* Begin *

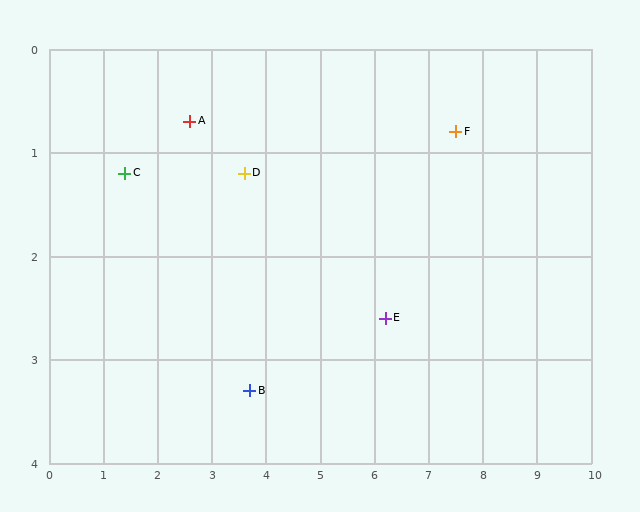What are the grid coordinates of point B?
Point B is at approximately (3.7, 3.3).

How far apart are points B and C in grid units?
Points B and C are about 3.1 grid units apart.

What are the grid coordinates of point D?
Point D is at approximately (3.6, 1.2).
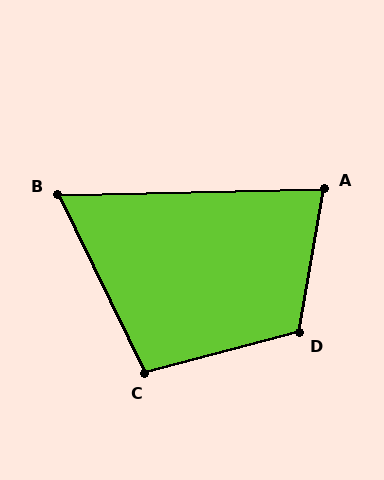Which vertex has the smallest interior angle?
B, at approximately 65 degrees.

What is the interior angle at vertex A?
Approximately 79 degrees (acute).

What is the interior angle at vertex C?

* End *

WORK TO DO: Repeat the data exactly, without the pictures.

CORRECT RESULT:
What are the grid coordinates of point B?
Point B is at approximately (3.7, 3.3).

How far apart are points B and C in grid units?
Points B and C are about 3.1 grid units apart.

What are the grid coordinates of point D?
Point D is at approximately (3.6, 1.2).
Which vertex has the smallest interior angle?
B, at approximately 65 degrees.

What is the interior angle at vertex A?
Approximately 79 degrees (acute).

What is the interior angle at vertex C?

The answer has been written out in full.